__SUPPLIED DATA__.

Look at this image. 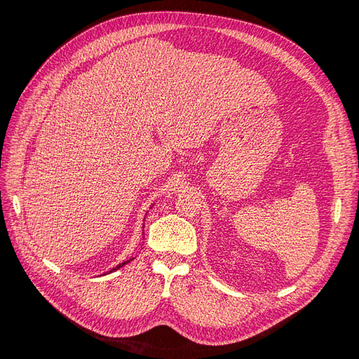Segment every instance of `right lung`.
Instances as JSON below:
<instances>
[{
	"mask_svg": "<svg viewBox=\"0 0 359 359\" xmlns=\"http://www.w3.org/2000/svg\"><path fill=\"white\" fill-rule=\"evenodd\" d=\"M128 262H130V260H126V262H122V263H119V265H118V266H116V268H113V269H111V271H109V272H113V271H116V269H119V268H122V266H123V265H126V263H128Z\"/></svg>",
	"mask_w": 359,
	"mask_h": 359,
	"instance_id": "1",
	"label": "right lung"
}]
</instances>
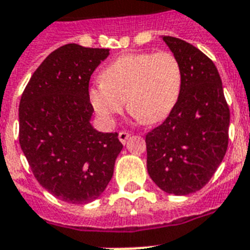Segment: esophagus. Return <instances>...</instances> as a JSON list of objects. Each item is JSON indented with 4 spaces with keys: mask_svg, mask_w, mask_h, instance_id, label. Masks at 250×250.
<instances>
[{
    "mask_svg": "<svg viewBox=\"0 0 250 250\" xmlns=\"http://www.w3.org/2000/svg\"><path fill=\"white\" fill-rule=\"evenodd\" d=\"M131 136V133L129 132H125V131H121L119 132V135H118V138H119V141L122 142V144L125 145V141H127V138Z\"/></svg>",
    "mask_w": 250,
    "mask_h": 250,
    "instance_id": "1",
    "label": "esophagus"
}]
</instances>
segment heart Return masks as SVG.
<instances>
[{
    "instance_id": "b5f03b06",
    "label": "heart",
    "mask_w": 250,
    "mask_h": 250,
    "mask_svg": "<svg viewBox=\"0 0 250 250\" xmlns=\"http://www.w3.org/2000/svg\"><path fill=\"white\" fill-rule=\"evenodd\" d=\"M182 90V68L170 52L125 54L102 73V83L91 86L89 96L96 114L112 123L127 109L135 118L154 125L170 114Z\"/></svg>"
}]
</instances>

--

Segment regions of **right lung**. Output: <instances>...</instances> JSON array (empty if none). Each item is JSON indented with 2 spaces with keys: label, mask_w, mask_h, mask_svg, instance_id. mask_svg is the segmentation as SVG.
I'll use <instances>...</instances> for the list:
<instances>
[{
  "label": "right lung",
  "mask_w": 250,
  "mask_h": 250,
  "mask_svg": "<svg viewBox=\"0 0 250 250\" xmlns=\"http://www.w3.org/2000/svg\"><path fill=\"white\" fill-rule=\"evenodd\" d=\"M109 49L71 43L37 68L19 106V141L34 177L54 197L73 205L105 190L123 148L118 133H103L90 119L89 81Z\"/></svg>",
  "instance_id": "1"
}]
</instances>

__GOAL__. Express the records from the line with "Segment regions of" to the line with "49L71 43L37 68L19" as a Markdown table with two columns, Row and Line. Put a row number and one line in each row, and leave out any blank lines.

__OUTPUT BELOW__.
| Row | Line |
|---|---|
| 1 | Segment regions of **right lung**. Output: <instances>...</instances> JSON array (empty if none). Each item is JSON indented with 2 spaces with keys: label, mask_w, mask_h, mask_svg, instance_id. mask_svg is the segmentation as SVG. |
| 2 | I'll use <instances>...</instances> for the list: |
| 3 | <instances> |
| 4 | [{ |
| 5 |   "label": "right lung", |
| 6 |   "mask_w": 250, |
| 7 |   "mask_h": 250, |
| 8 |   "mask_svg": "<svg viewBox=\"0 0 250 250\" xmlns=\"http://www.w3.org/2000/svg\"><path fill=\"white\" fill-rule=\"evenodd\" d=\"M109 49L71 43L37 68L19 106V141L34 177L54 197L73 205L105 190L123 148L118 133H103L90 119L89 81Z\"/></svg>", |